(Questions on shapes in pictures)
-- start --

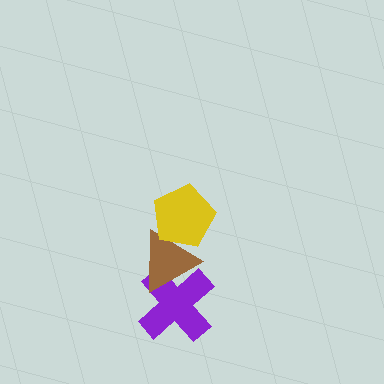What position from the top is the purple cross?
The purple cross is 3rd from the top.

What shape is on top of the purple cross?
The brown triangle is on top of the purple cross.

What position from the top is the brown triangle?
The brown triangle is 2nd from the top.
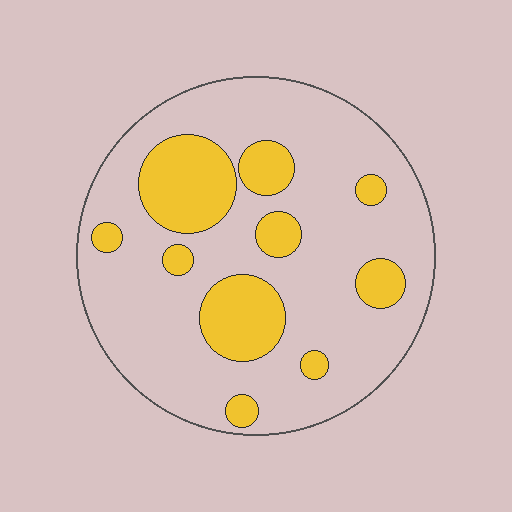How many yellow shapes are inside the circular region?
10.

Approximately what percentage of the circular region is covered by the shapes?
Approximately 25%.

-- end --

● PROBLEM: Pictures stay out of the copy; please restate every record above exactly.

● REPLY:
What position from the top is the purple cross?
The purple cross is 3rd from the top.

What shape is on top of the purple cross?
The brown triangle is on top of the purple cross.

What position from the top is the brown triangle?
The brown triangle is 2nd from the top.
How many yellow shapes are inside the circular region?
10.

Approximately what percentage of the circular region is covered by the shapes?
Approximately 25%.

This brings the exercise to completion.